[The task]: Find the line containing "What is the approximate distance in pixels between points B" and copy it exactly, along with every line after it up to and including the line containing "What is the approximate distance in pixels between points A". Copy nothing else.

[Input]:
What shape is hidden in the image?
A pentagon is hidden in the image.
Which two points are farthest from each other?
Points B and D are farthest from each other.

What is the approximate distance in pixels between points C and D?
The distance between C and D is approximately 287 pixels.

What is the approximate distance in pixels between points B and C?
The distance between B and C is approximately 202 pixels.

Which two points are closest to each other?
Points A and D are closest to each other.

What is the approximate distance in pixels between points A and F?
...
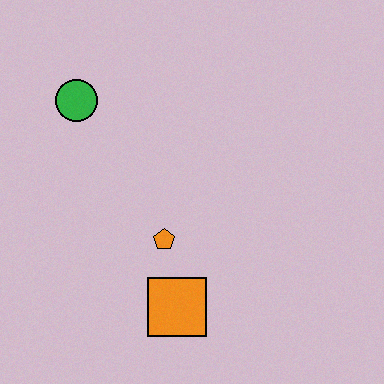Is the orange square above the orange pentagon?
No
* * *
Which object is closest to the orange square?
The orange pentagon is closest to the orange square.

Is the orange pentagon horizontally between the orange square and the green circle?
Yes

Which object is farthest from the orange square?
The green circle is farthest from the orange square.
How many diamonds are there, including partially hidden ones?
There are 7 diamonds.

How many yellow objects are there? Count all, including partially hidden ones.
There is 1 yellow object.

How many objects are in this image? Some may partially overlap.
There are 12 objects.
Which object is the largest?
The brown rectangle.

[Correct output]:
What is the approximate distance in pixels between points B and C?
The distance between B and C is approximately 202 pixels.

Which two points are closest to each other?
Points A and D are closest to each other.

What is the approximate distance in pixels between points A and F?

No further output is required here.